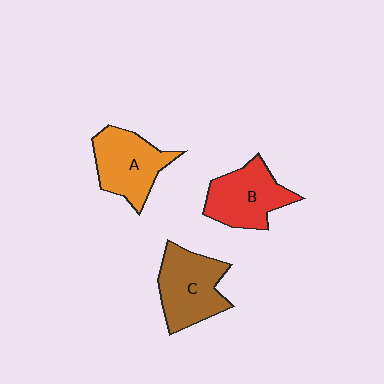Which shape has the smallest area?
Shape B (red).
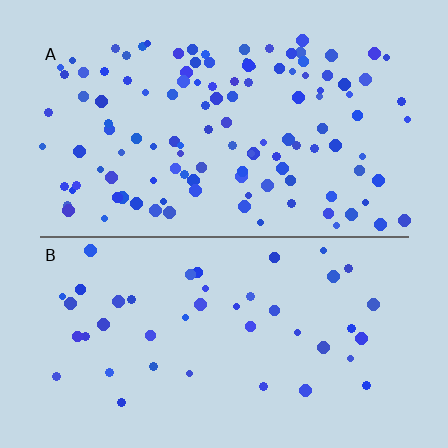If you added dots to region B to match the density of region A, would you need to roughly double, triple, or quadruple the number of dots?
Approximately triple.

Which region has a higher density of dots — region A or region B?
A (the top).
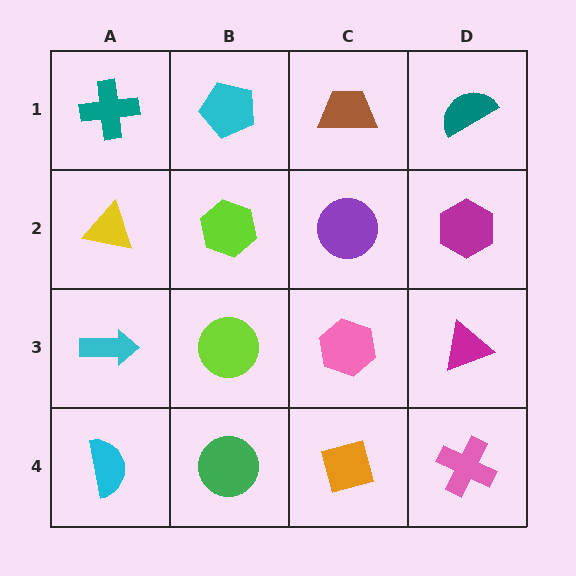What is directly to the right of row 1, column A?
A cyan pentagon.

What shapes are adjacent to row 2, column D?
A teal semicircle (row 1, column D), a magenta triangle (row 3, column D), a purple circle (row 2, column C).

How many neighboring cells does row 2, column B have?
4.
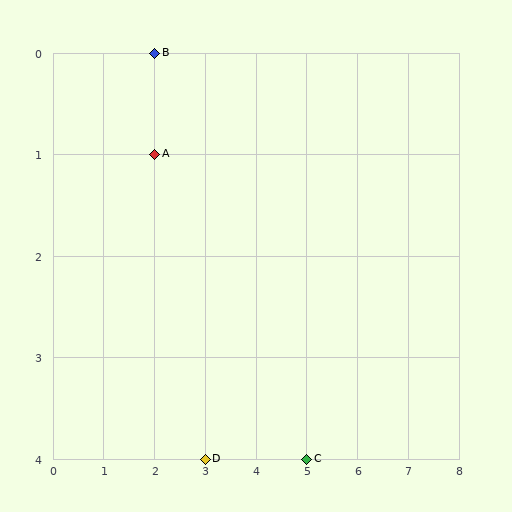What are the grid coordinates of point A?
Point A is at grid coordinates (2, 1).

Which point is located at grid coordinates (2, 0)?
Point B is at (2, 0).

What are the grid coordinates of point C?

* Task requirements
Copy out the lines above in full and unaltered, apart from the pictures.

* Exercise result
Which shape has the smallest area?
Shape B (red).
If you added dots to region B to match the density of region A, would you need to roughly double, triple, or quadruple the number of dots?
Approximately triple.

Which region has a higher density of dots — region A or region B?
A (the top).
What is directly to the right of row 1, column A?
A cyan pentagon.

What shapes are adjacent to row 2, column D?
A teal semicircle (row 1, column D), a magenta triangle (row 3, column D), a purple circle (row 2, column C).

How many neighboring cells does row 2, column B have?
4.
What are the grid coordinates of point A?
Point A is at grid coordinates (2, 1).

Which point is located at grid coordinates (2, 0)?
Point B is at (2, 0).

What are the grid coordinates of point C?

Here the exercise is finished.